- AIM OF THE EXERCISE: Please copy exactly the part of the records below that opens with the line containing "What is directly to" and closes with the line containing "[5 frames are shown]", leaving out any pictures.
--- DATA TO PROCESS Enclosed Below ---
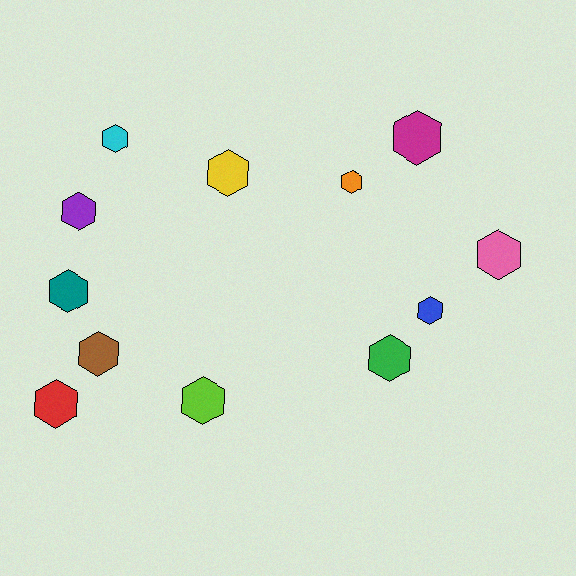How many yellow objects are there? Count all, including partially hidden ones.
There is 1 yellow object.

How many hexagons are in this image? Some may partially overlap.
There are 12 hexagons.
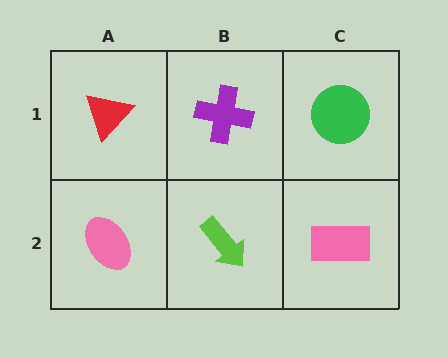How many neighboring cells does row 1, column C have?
2.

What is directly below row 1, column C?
A pink rectangle.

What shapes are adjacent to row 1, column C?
A pink rectangle (row 2, column C), a purple cross (row 1, column B).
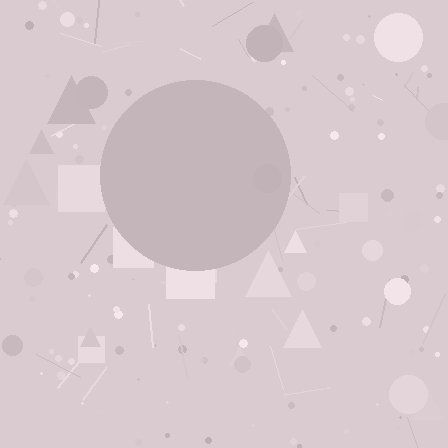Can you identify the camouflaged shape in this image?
The camouflaged shape is a circle.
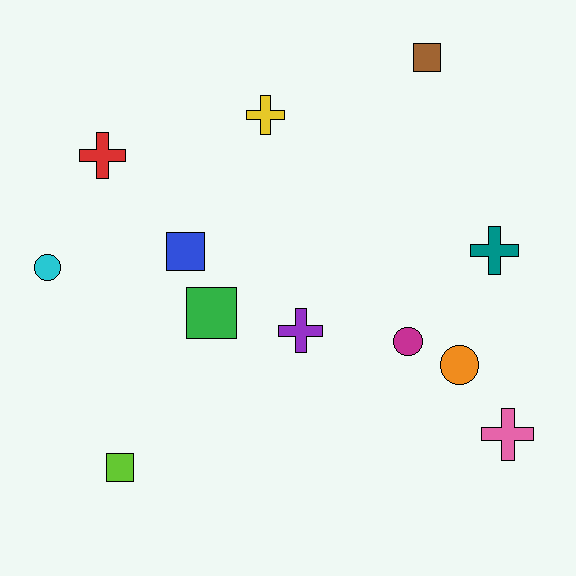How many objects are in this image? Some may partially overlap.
There are 12 objects.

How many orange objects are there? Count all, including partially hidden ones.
There is 1 orange object.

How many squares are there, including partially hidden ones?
There are 4 squares.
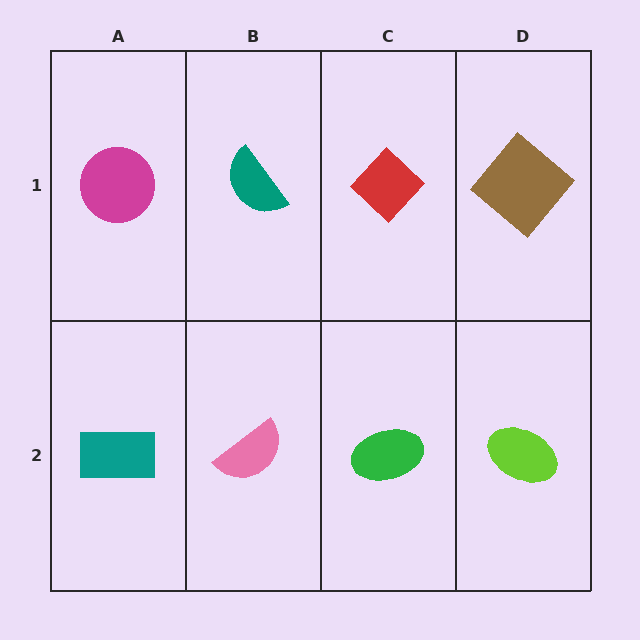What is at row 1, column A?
A magenta circle.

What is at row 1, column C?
A red diamond.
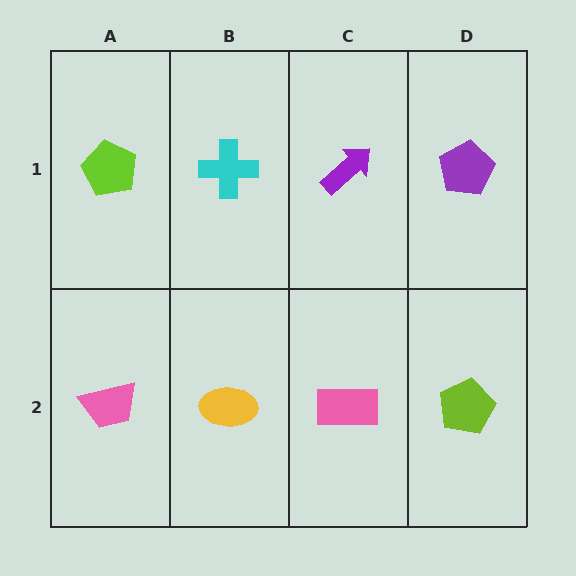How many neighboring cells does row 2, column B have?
3.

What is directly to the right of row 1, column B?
A purple arrow.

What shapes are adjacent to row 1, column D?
A lime pentagon (row 2, column D), a purple arrow (row 1, column C).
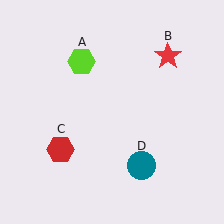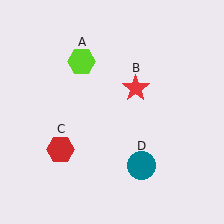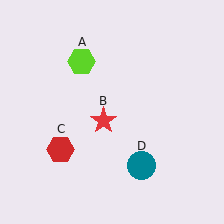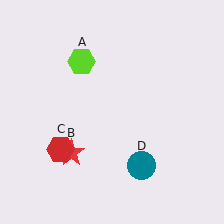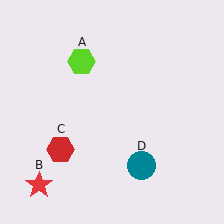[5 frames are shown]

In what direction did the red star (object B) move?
The red star (object B) moved down and to the left.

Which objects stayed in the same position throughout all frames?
Lime hexagon (object A) and red hexagon (object C) and teal circle (object D) remained stationary.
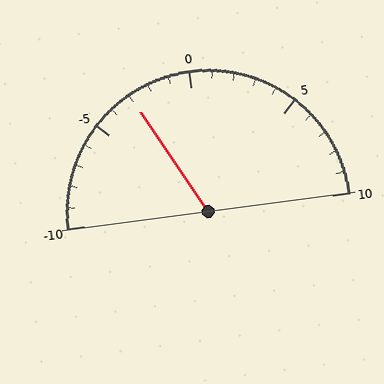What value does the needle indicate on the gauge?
The needle indicates approximately -3.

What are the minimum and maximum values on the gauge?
The gauge ranges from -10 to 10.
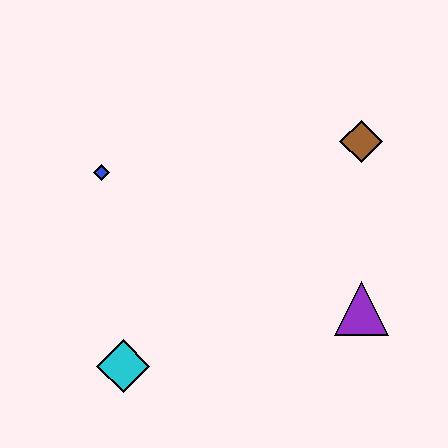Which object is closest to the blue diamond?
The cyan diamond is closest to the blue diamond.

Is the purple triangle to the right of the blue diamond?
Yes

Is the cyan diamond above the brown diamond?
No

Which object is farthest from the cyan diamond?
The brown diamond is farthest from the cyan diamond.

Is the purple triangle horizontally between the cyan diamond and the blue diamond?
No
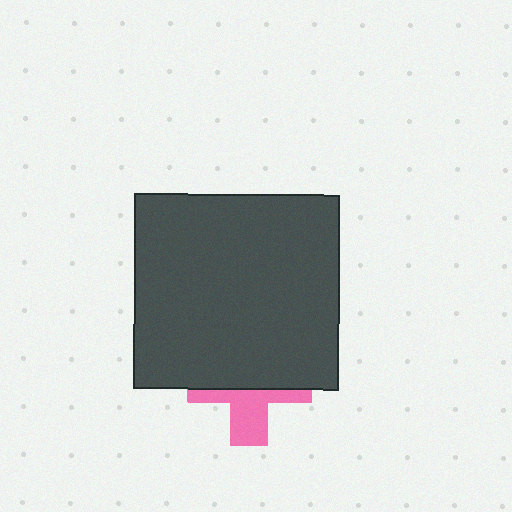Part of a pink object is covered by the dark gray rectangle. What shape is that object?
It is a cross.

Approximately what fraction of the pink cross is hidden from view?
Roughly 58% of the pink cross is hidden behind the dark gray rectangle.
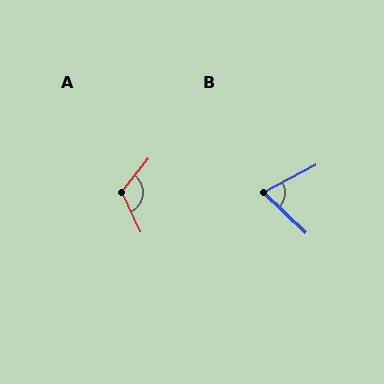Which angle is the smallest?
B, at approximately 71 degrees.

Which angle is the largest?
A, at approximately 116 degrees.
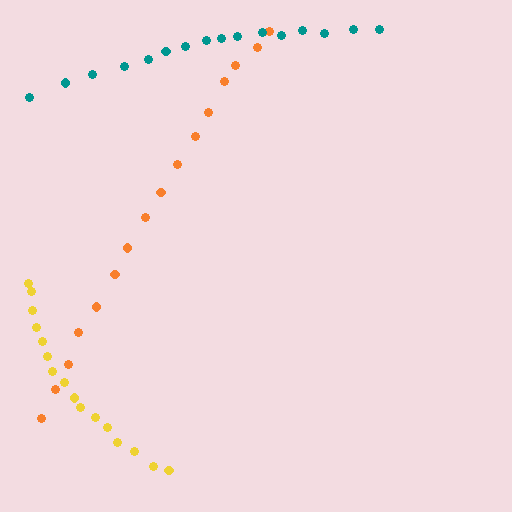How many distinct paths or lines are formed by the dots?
There are 3 distinct paths.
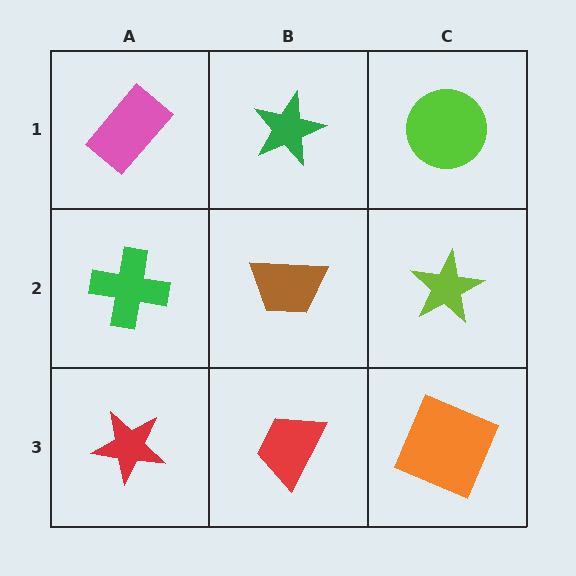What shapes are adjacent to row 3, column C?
A lime star (row 2, column C), a red trapezoid (row 3, column B).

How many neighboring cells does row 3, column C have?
2.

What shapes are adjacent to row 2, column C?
A lime circle (row 1, column C), an orange square (row 3, column C), a brown trapezoid (row 2, column B).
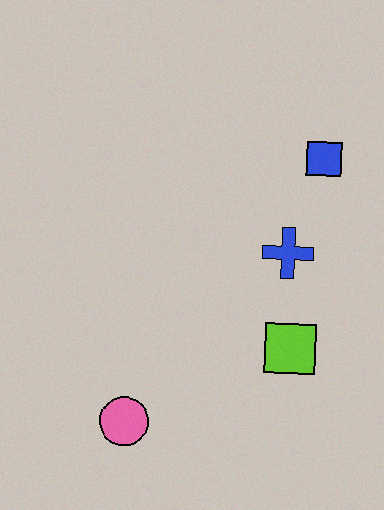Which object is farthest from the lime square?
The blue square is farthest from the lime square.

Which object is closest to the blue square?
The blue cross is closest to the blue square.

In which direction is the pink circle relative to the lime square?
The pink circle is to the left of the lime square.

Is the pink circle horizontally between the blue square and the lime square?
No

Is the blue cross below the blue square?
Yes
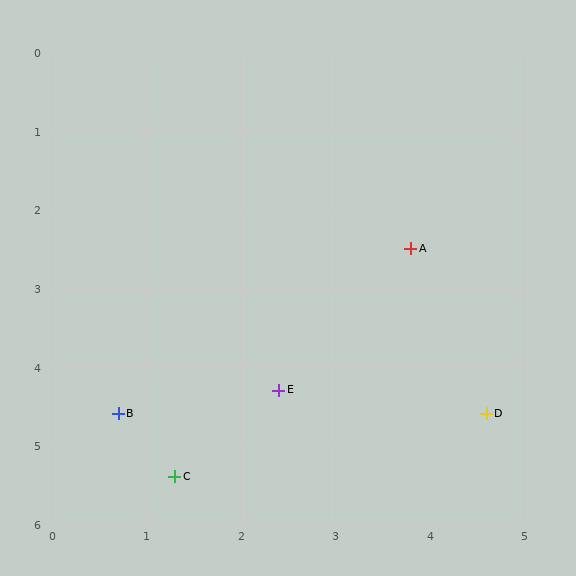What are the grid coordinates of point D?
Point D is at approximately (4.6, 4.6).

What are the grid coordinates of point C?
Point C is at approximately (1.3, 5.4).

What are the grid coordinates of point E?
Point E is at approximately (2.4, 4.3).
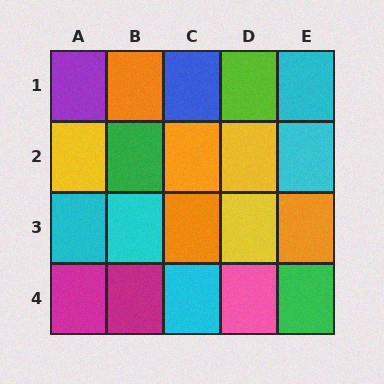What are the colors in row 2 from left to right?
Yellow, green, orange, yellow, cyan.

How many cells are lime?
1 cell is lime.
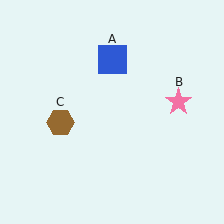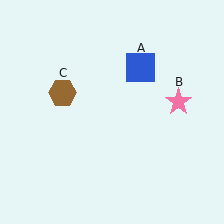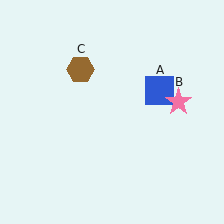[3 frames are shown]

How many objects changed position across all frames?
2 objects changed position: blue square (object A), brown hexagon (object C).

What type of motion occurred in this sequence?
The blue square (object A), brown hexagon (object C) rotated clockwise around the center of the scene.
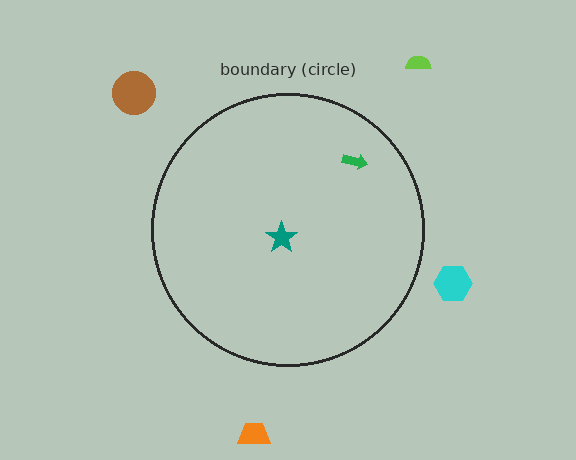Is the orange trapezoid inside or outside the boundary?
Outside.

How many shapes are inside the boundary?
2 inside, 4 outside.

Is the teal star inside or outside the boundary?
Inside.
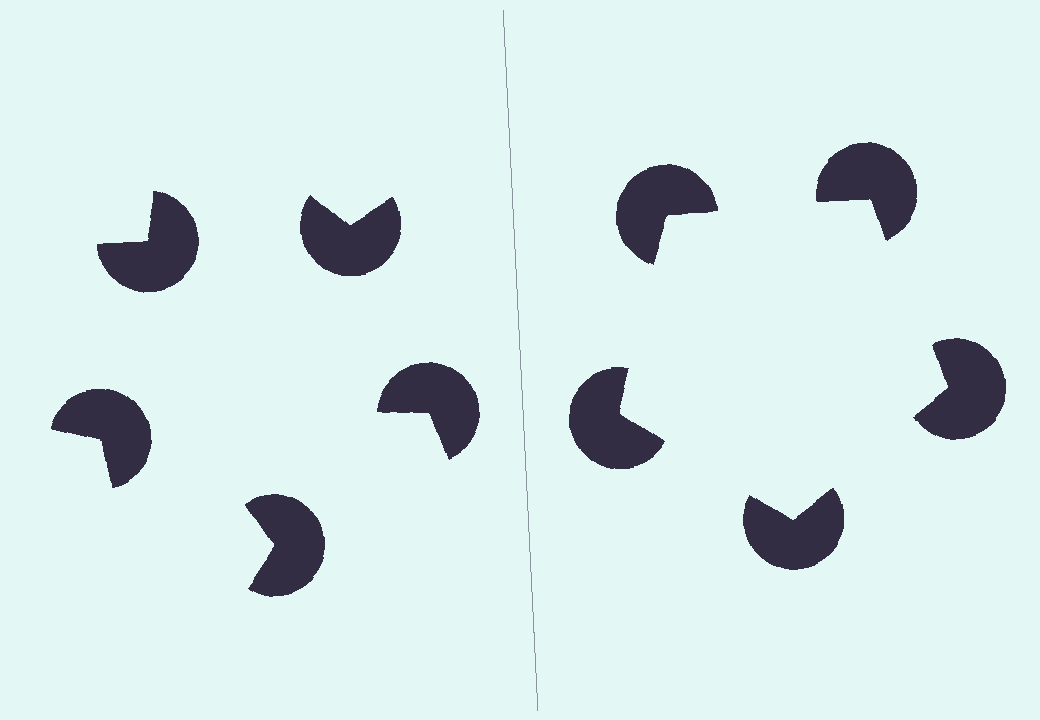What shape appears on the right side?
An illusory pentagon.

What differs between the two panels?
The pac-man discs are positioned identically on both sides; only the wedge orientations differ. On the right they align to a pentagon; on the left they are misaligned.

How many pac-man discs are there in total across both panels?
10 — 5 on each side.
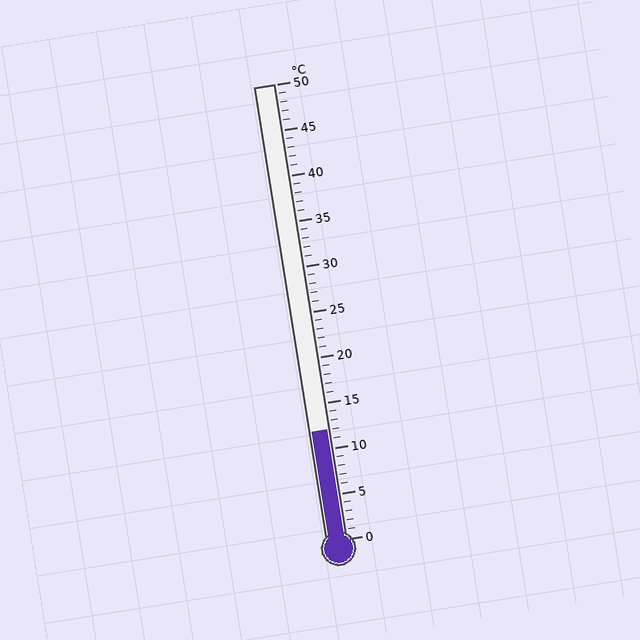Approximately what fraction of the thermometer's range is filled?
The thermometer is filled to approximately 25% of its range.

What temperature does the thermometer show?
The thermometer shows approximately 12°C.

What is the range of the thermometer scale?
The thermometer scale ranges from 0°C to 50°C.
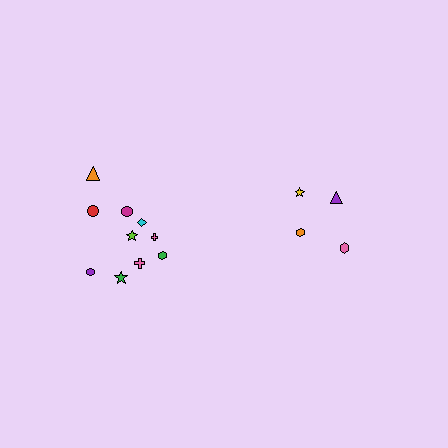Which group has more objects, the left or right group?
The left group.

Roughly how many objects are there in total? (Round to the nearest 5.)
Roughly 15 objects in total.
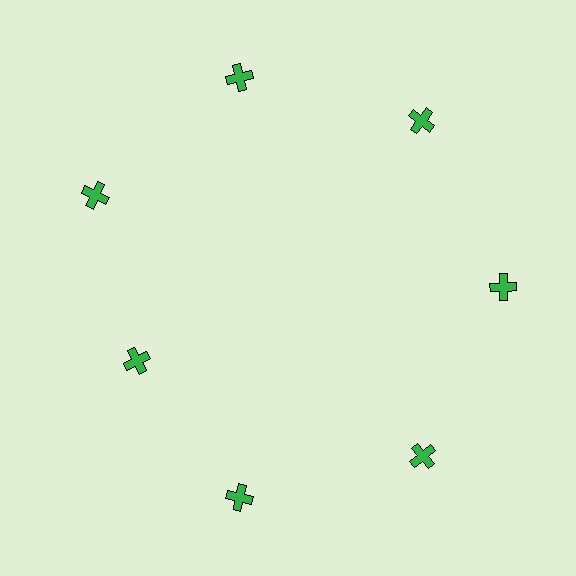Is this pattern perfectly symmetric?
No. The 7 green crosses are arranged in a ring, but one element near the 8 o'clock position is pulled inward toward the center, breaking the 7-fold rotational symmetry.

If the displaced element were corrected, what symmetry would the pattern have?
It would have 7-fold rotational symmetry — the pattern would map onto itself every 51 degrees.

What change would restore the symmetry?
The symmetry would be restored by moving it outward, back onto the ring so that all 7 crosses sit at equal angles and equal distance from the center.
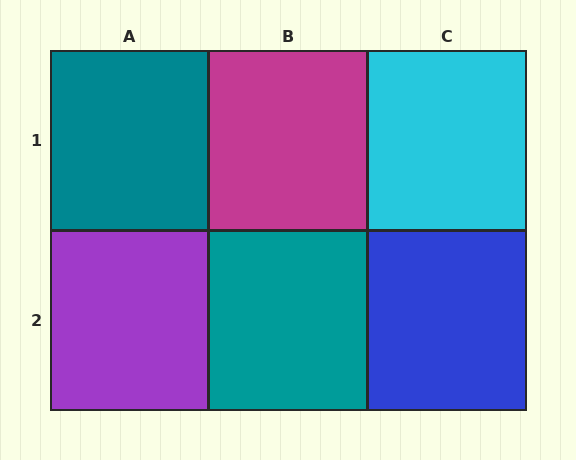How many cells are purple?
1 cell is purple.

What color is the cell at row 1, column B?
Magenta.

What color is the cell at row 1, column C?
Cyan.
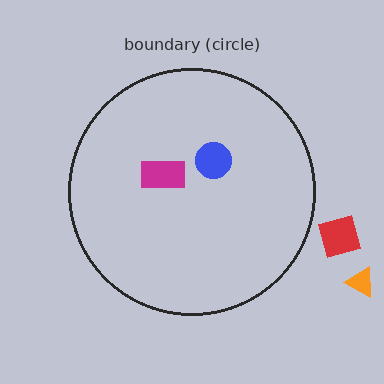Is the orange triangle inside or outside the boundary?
Outside.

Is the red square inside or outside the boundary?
Outside.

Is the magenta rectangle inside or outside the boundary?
Inside.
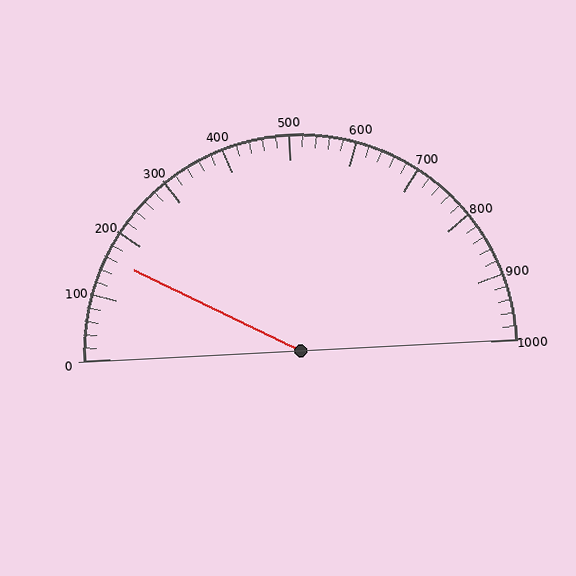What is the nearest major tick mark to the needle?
The nearest major tick mark is 200.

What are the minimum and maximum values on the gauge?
The gauge ranges from 0 to 1000.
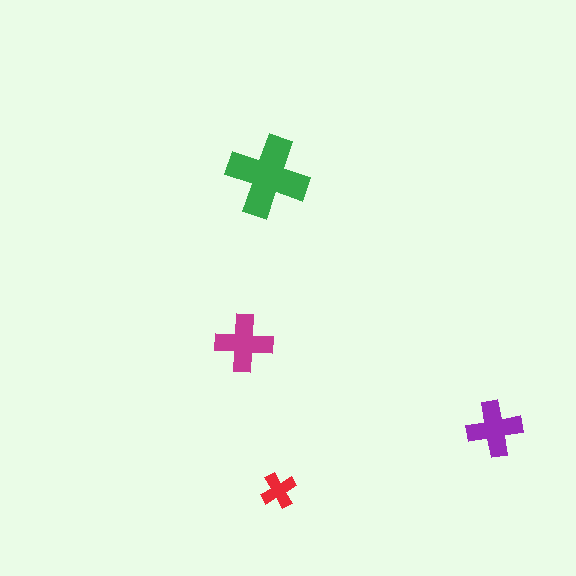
--- End of Enclosed DATA TO PROCESS ---
- OUTPUT BELOW:
What is directly to the right of row 1, column B?
A purple arrow.

What shapes are adjacent to row 1, column D?
A lime pentagon (row 2, column D), a purple arrow (row 1, column C).
[5 frames are shown]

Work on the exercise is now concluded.